Exactly reproduce the entries, dropping any pictures from your copy.

# # # # # # #

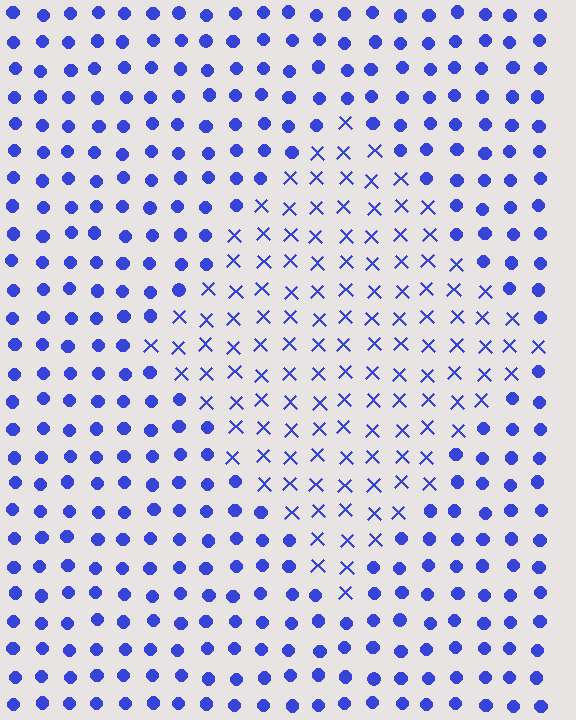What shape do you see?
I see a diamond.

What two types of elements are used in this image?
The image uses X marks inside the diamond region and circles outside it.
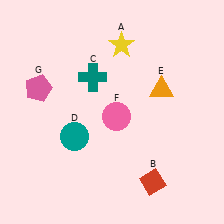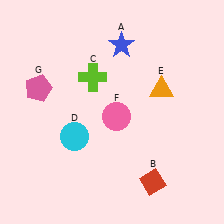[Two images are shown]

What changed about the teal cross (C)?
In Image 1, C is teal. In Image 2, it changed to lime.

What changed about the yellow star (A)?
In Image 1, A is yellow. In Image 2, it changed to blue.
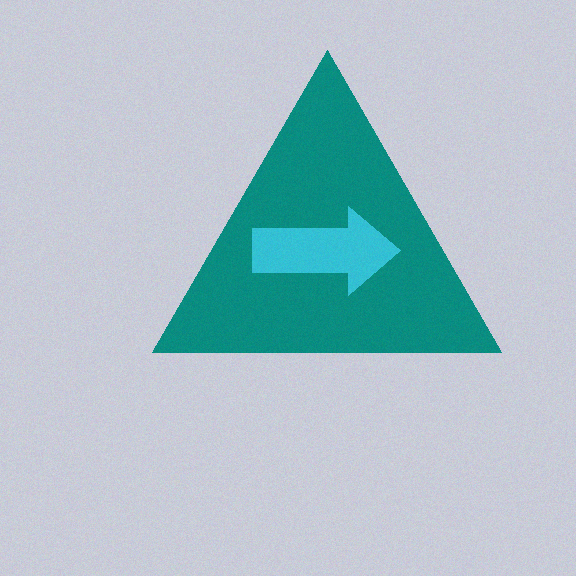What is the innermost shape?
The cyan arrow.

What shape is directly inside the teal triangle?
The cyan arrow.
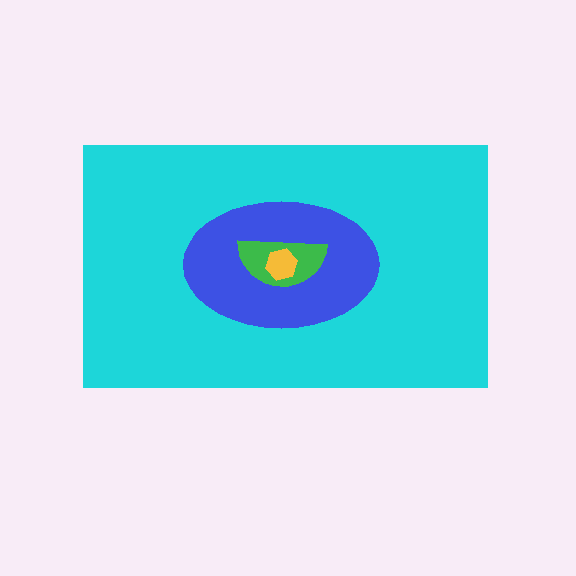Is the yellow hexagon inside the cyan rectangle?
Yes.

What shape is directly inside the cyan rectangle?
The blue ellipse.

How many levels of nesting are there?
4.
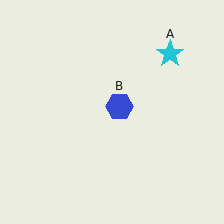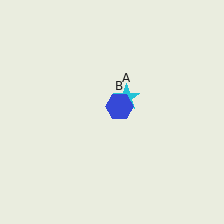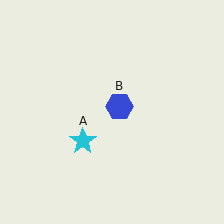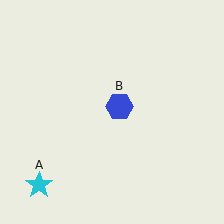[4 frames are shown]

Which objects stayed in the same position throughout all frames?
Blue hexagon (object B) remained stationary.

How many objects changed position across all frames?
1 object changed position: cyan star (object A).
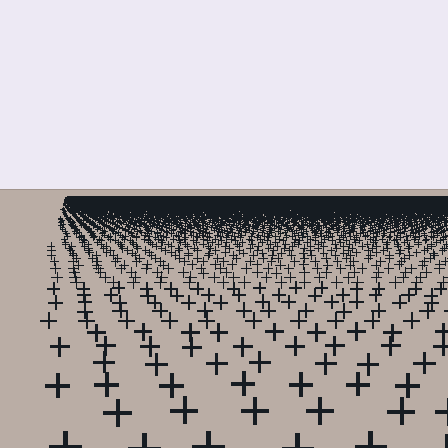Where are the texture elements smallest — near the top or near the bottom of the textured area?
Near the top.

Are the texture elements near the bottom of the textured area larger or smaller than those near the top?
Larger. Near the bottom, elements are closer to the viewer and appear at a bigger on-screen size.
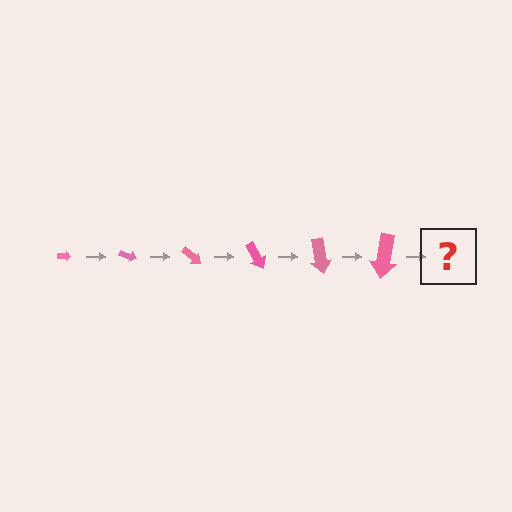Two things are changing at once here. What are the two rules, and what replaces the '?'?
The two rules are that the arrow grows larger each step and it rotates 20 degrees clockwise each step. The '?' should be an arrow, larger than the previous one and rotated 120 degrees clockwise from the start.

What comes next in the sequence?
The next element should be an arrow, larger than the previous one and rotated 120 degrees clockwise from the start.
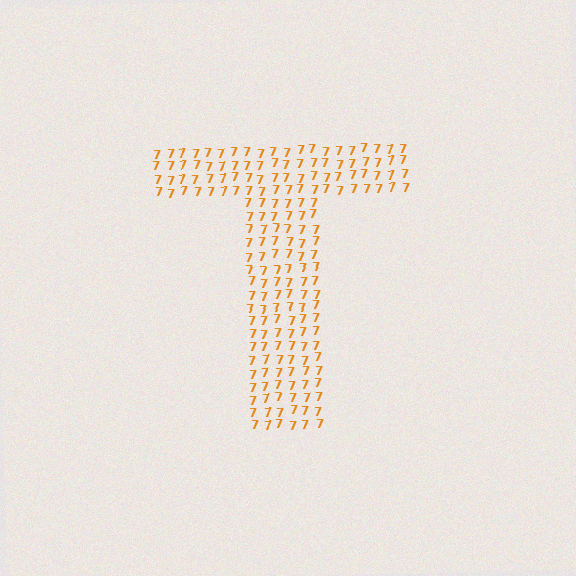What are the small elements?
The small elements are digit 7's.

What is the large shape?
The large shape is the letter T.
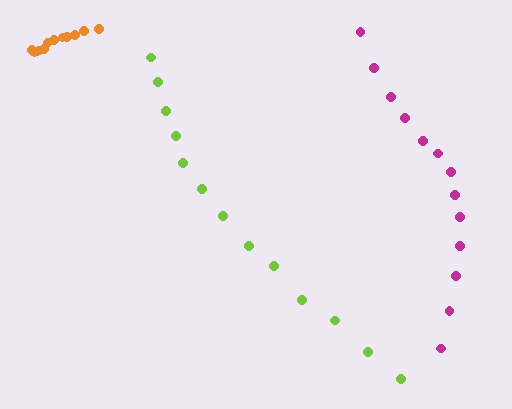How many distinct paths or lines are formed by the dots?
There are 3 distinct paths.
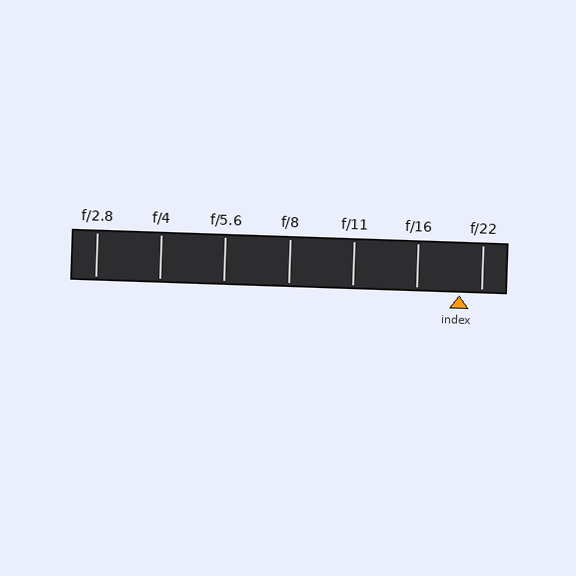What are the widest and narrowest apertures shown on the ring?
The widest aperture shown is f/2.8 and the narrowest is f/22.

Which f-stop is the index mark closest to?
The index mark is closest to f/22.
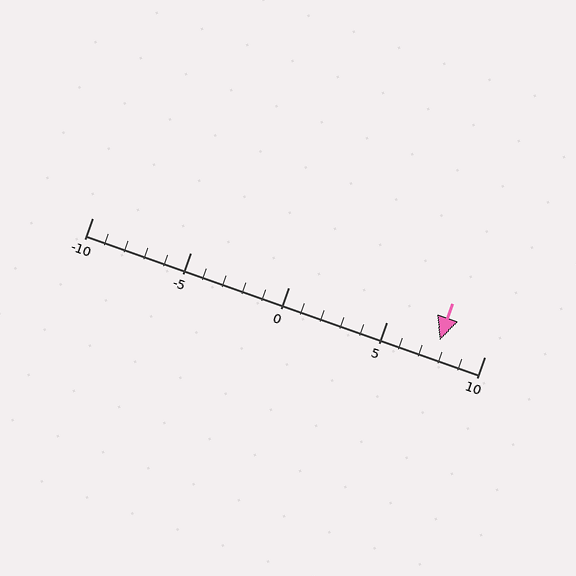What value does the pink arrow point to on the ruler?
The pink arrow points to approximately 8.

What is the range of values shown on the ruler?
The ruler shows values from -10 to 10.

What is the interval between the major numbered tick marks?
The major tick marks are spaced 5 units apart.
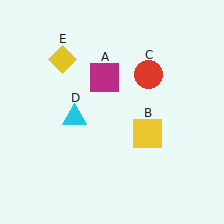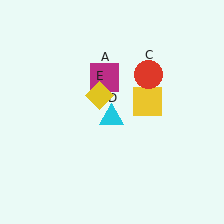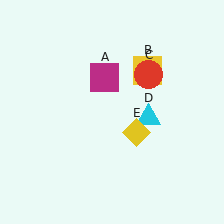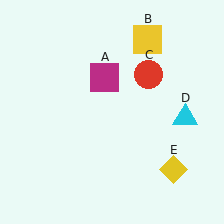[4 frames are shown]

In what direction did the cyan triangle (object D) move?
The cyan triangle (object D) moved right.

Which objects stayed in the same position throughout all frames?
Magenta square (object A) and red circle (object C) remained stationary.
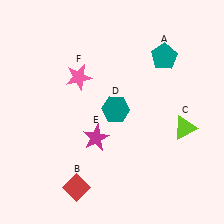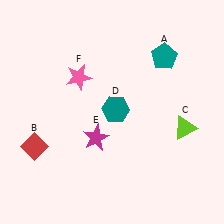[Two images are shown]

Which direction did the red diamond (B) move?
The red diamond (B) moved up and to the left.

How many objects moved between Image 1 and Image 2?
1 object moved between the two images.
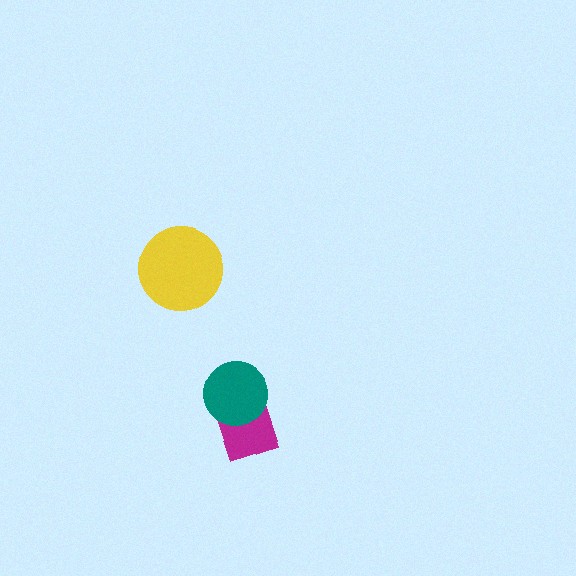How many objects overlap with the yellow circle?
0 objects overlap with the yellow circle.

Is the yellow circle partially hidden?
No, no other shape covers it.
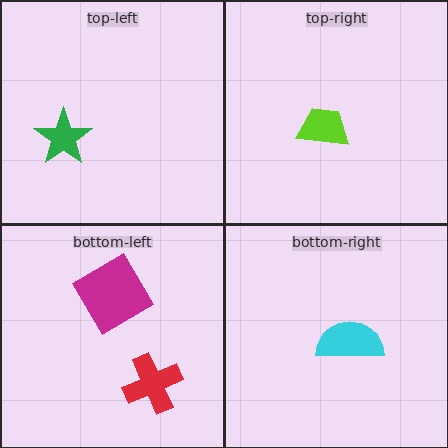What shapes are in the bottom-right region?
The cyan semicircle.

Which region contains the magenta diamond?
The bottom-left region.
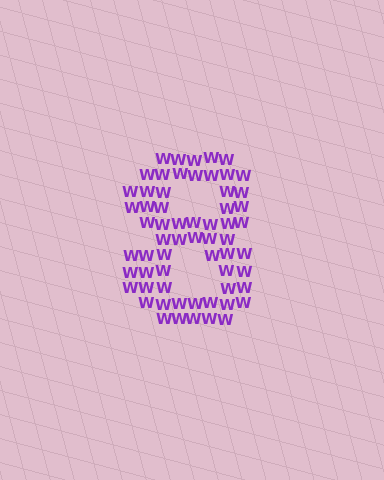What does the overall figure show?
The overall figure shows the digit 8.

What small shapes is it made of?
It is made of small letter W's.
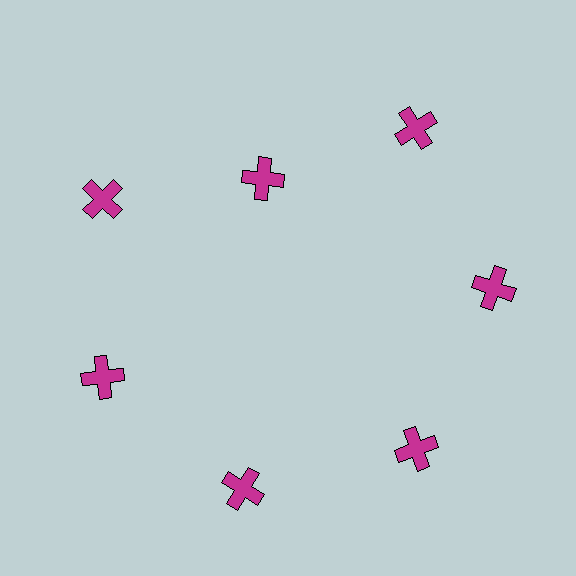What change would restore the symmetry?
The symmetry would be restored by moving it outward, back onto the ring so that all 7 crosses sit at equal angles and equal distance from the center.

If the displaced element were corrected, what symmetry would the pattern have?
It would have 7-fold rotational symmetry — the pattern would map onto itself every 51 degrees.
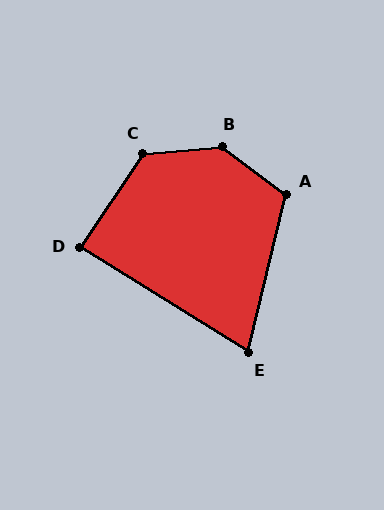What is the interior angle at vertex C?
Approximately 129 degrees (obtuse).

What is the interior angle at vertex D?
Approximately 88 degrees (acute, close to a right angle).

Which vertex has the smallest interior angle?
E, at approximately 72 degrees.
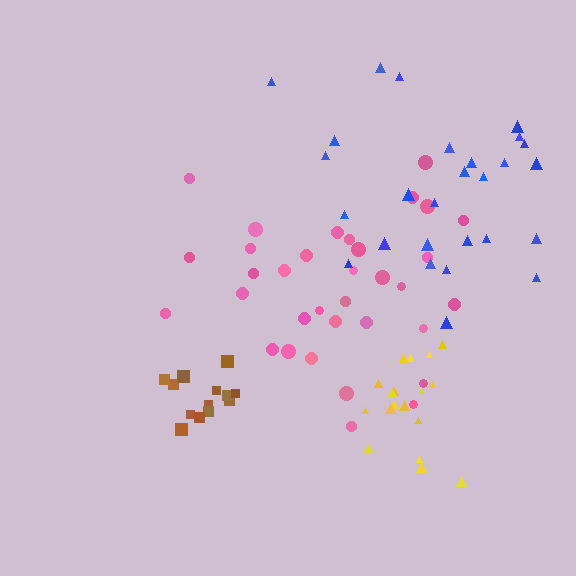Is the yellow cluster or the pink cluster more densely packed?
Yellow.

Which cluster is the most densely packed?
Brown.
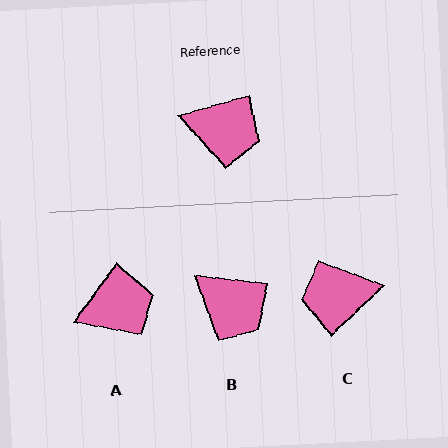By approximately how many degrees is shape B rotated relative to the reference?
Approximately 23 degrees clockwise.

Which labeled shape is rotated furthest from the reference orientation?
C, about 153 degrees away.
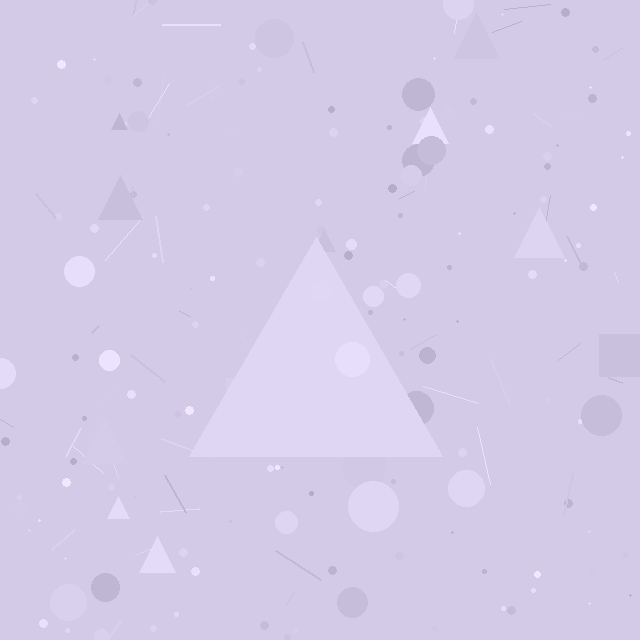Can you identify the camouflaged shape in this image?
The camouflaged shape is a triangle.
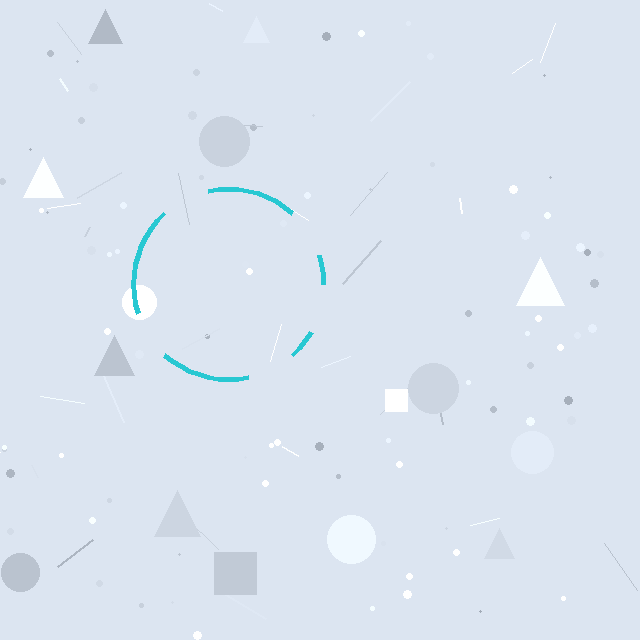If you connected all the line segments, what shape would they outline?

# # # # # # #

_EXERCISE SOLUTION_.
What shape do you see?
I see a diamond.

What two types of elements are used in this image?
The image uses X marks inside the diamond region and circles outside it.
[Two images are shown]

What changed about the teal cross (C)?
In Image 1, C is teal. In Image 2, it changed to lime.

What changed about the yellow star (A)?
In Image 1, A is yellow. In Image 2, it changed to blue.
What is the innermost shape?
The cyan arrow.

What shape is directly inside the teal triangle?
The cyan arrow.
Is the yellow hexagon inside the cyan rectangle?
Yes.

What shape is directly inside the cyan rectangle?
The blue ellipse.

How many levels of nesting are there?
4.
[4 frames are shown]

Which objects stayed in the same position throughout all frames?
Blue hexagon (object B) remained stationary.

How many objects changed position across all frames?
1 object changed position: cyan star (object A).
Where are the texture elements smallest — near the top or near the bottom of the textured area?
Near the top.

Are the texture elements near the bottom of the textured area larger or smaller than those near the top?
Larger. Near the bottom, elements are closer to the viewer and appear at a bigger on-screen size.
Two things are changing at once here. What are the two rules, and what replaces the '?'?
The two rules are that the arrow grows larger each step and it rotates 20 degrees clockwise each step. The '?' should be an arrow, larger than the previous one and rotated 120 degrees clockwise from the start.

What comes next in the sequence?
The next element should be an arrow, larger than the previous one and rotated 120 degrees clockwise from the start.
What are the small elements?
The small elements are digit 7's.

What is the large shape?
The large shape is the letter T.
How many distinct paths or lines are formed by the dots?
There are 3 distinct paths.
What are the widest and narrowest apertures shown on the ring?
The widest aperture shown is f/2.8 and the narrowest is f/22.

Which f-stop is the index mark closest to?
The index mark is closest to f/22.
What value does the pink arrow point to on the ruler?
The pink arrow points to approximately 8.

What is the range of values shown on the ruler?
The ruler shows values from -10 to 10.

What is the interval between the major numbered tick marks?
The major tick marks are spaced 5 units apart.
[4 frames are shown]

In what direction did the cyan triangle (object D) move?
The cyan triangle (object D) moved right.

Which objects stayed in the same position throughout all frames?
Magenta square (object A) and red circle (object C) remained stationary.
[Two images are shown]

Which direction did the red diamond (B) move?
The red diamond (B) moved up and to the left.

How many objects moved between Image 1 and Image 2?
1 object moved between the two images.
How many objects overlap with the yellow circle?
0 objects overlap with the yellow circle.

Is the yellow circle partially hidden?
No, no other shape covers it.
What shapes are in the bottom-right region?
The cyan semicircle.

Which region contains the magenta diamond?
The bottom-left region.
What does the overall figure show?
The overall figure shows the digit 8.

What small shapes is it made of?
It is made of small letter W's.
What change would restore the symmetry?
The symmetry would be restored by moving it outward, back onto the ring so that all 7 crosses sit at equal angles and equal distance from the center.

If the displaced element were corrected, what symmetry would the pattern have?
It would have 7-fold rotational symmetry — the pattern would map onto itself every 51 degrees.
What is the interior angle at vertex C?
Approximately 129 degrees (obtuse).

What is the interior angle at vertex D?
Approximately 88 degrees (acute, close to a right angle).

Which vertex has the smallest interior angle?
E, at approximately 72 degrees.
Is the yellow cluster or the pink cluster more densely packed?
Yellow.

Which cluster is the most densely packed?
Brown.
By approximately how many degrees is shape B rotated relative to the reference?
Approximately 23 degrees clockwise.

Which labeled shape is rotated furthest from the reference orientation?
C, about 153 degrees away.
Can you identify the camouflaged shape in this image?
The camouflaged shape is a triangle.
If you connected all the line segments, what shape would they outline?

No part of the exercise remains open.